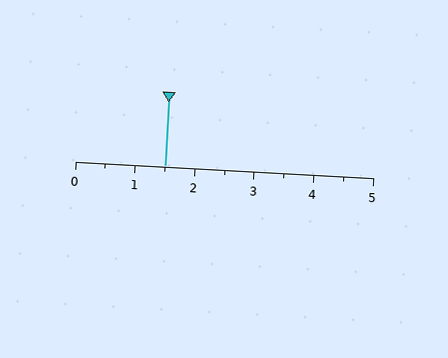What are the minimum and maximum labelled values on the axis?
The axis runs from 0 to 5.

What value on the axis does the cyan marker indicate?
The marker indicates approximately 1.5.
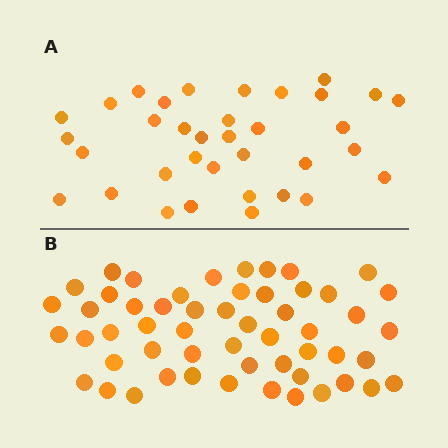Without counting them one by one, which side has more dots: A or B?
Region B (the bottom region) has more dots.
____
*Task requirements*: Return the material word for word. Pictures are not part of the copy.

*Exercise response*:
What are the minimum and maximum labelled values on the axis?
The axis runs from 0 to 5.

What value on the axis does the cyan marker indicate?
The marker indicates approximately 1.5.
Without counting them one by one, which side has more dots: A or B?
Region B (the bottom region) has more dots.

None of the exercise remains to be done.